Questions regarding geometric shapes
start

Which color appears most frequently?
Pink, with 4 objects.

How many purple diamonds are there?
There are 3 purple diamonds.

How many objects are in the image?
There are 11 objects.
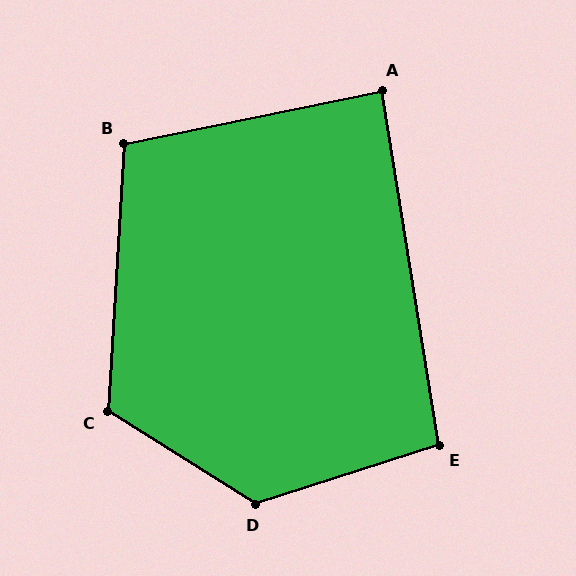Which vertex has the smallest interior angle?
A, at approximately 88 degrees.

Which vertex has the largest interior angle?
D, at approximately 130 degrees.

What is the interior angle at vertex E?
Approximately 99 degrees (obtuse).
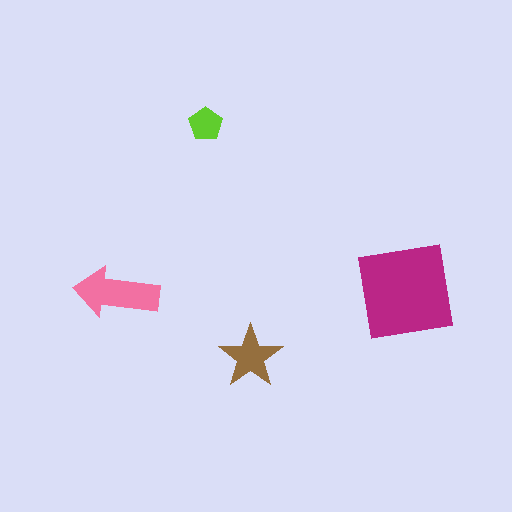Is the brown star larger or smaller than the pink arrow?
Smaller.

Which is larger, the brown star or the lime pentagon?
The brown star.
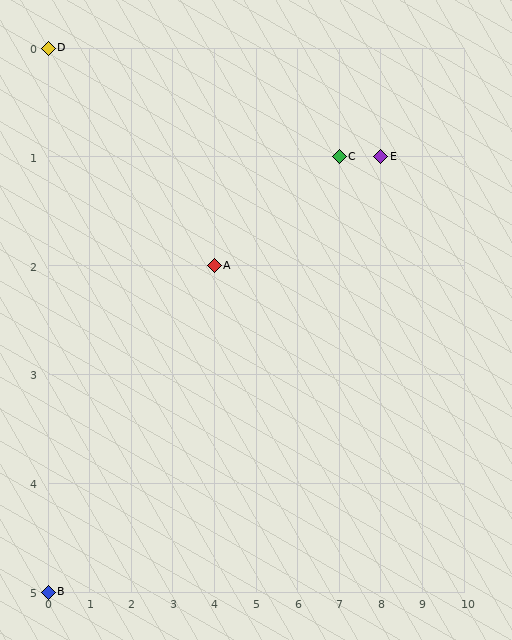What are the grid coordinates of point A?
Point A is at grid coordinates (4, 2).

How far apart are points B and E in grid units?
Points B and E are 8 columns and 4 rows apart (about 8.9 grid units diagonally).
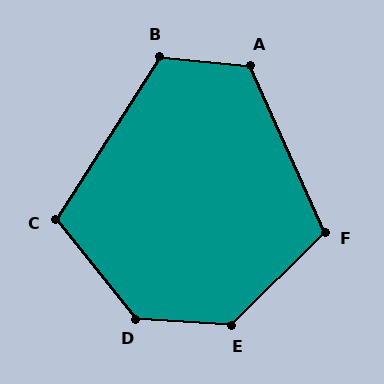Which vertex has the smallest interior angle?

end

▶ **Problem requirements**
Output an exact copy of the material, with the pictures removed.

▶ **Output of the exercise**
Which color appears most frequently?
Pink, with 4 objects.

How many purple diamonds are there?
There are 3 purple diamonds.

How many objects are in the image?
There are 11 objects.
Which vertex has the smallest interior angle?
A, at approximately 88 degrees.

Which vertex has the largest interior angle?
D, at approximately 130 degrees.

What is the interior angle at vertex E?
Approximately 99 degrees (obtuse).
Is the brown star larger or smaller than the pink arrow?
Smaller.

Which is larger, the brown star or the lime pentagon?
The brown star.
What are the grid coordinates of point A?
Point A is at grid coordinates (4, 2).

How far apart are points B and E in grid units?
Points B and E are 8 columns and 4 rows apart (about 8.9 grid units diagonally).
Which vertex has the smallest interior angle?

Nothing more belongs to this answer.